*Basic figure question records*
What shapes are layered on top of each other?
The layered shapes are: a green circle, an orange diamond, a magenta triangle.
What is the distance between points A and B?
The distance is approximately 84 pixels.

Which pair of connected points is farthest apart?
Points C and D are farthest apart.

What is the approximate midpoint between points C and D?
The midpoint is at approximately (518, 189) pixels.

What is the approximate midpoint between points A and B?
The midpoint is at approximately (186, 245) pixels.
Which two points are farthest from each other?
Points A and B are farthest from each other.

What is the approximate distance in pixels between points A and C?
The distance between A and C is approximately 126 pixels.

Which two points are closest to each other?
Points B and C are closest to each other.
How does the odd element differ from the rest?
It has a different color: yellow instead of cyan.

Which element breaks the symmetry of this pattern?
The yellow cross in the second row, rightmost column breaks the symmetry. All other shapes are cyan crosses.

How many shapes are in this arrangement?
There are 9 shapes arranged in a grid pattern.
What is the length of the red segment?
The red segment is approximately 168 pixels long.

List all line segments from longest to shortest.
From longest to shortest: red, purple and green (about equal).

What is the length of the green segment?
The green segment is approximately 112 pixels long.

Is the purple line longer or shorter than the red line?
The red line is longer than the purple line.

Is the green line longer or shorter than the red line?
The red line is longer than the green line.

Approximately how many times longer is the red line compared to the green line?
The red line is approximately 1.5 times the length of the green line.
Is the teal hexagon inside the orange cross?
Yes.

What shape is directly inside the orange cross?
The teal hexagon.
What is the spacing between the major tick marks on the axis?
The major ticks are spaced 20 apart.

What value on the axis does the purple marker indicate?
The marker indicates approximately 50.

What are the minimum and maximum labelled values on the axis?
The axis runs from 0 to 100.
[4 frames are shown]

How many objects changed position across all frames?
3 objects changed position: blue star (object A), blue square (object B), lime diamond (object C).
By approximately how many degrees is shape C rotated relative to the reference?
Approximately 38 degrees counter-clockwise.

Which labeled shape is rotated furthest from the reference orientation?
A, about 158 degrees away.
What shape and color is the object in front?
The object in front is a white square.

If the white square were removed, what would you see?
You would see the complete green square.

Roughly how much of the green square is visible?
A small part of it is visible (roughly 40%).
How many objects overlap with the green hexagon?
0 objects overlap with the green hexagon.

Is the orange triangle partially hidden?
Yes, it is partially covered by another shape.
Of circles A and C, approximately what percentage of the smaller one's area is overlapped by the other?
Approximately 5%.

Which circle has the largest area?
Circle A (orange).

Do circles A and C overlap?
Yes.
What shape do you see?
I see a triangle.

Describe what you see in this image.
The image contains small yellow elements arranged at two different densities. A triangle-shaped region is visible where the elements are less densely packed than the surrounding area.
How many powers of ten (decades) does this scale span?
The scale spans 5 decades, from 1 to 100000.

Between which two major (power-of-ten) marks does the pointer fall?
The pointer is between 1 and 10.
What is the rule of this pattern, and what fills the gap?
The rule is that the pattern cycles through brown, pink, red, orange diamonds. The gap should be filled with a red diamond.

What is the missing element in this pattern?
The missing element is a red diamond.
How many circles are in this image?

*Exercise objective*
Copy all the records above precisely.

*Exercise output*
What shapes are layered on top of each other?
The layered shapes are: a green circle, an orange diamond, a magenta triangle.
What is the distance between points A and B?
The distance is approximately 84 pixels.

Which pair of connected points is farthest apart?
Points C and D are farthest apart.

What is the approximate midpoint between points C and D?
The midpoint is at approximately (518, 189) pixels.

What is the approximate midpoint between points A and B?
The midpoint is at approximately (186, 245) pixels.
Which two points are farthest from each other?
Points A and B are farthest from each other.

What is the approximate distance in pixels between points A and C?
The distance between A and C is approximately 126 pixels.

Which two points are closest to each other?
Points B and C are closest to each other.
How does the odd element differ from the rest?
It has a different color: yellow instead of cyan.

Which element breaks the symmetry of this pattern?
The yellow cross in the second row, rightmost column breaks the symmetry. All other shapes are cyan crosses.

How many shapes are in this arrangement?
There are 9 shapes arranged in a grid pattern.
What is the length of the red segment?
The red segment is approximately 168 pixels long.

List all line segments from longest to shortest.
From longest to shortest: red, purple and green (about equal).

What is the length of the green segment?
The green segment is approximately 112 pixels long.

Is the purple line longer or shorter than the red line?
The red line is longer than the purple line.

Is the green line longer or shorter than the red line?
The red line is longer than the green line.

Approximately how many times longer is the red line compared to the green line?
The red line is approximately 1.5 times the length of the green line.
Is the teal hexagon inside the orange cross?
Yes.

What shape is directly inside the orange cross?
The teal hexagon.
What is the spacing between the major tick marks on the axis?
The major ticks are spaced 20 apart.

What value on the axis does the purple marker indicate?
The marker indicates approximately 50.

What are the minimum and maximum labelled values on the axis?
The axis runs from 0 to 100.
[4 frames are shown]

How many objects changed position across all frames?
3 objects changed position: blue star (object A), blue square (object B), lime diamond (object C).
By approximately how many degrees is shape C rotated relative to the reference?
Approximately 38 degrees counter-clockwise.

Which labeled shape is rotated furthest from the reference orientation?
A, about 158 degrees away.
What shape and color is the object in front?
The object in front is a white square.

If the white square were removed, what would you see?
You would see the complete green square.

Roughly how much of the green square is visible?
A small part of it is visible (roughly 40%).
How many objects overlap with the green hexagon?
0 objects overlap with the green hexagon.

Is the orange triangle partially hidden?
Yes, it is partially covered by another shape.
Of circles A and C, approximately what percentage of the smaller one's area is overlapped by the other?
Approximately 5%.

Which circle has the largest area?
Circle A (orange).

Do circles A and C overlap?
Yes.
What shape do you see?
I see a triangle.

Describe what you see in this image.
The image contains small yellow elements arranged at two different densities. A triangle-shaped region is visible where the elements are less densely packed than the surrounding area.
How many powers of ten (decades) does this scale span?
The scale spans 5 decades, from 1 to 100000.

Between which two major (power-of-ten) marks does the pointer fall?
The pointer is between 1 and 10.
What is the rule of this pattern, and what fills the gap?
The rule is that the pattern cycles through brown, pink, red, orange diamonds. The gap should be filled with a red diamond.

What is the missing element in this pattern?
The missing element is a red diamond.
How many circles are in this image?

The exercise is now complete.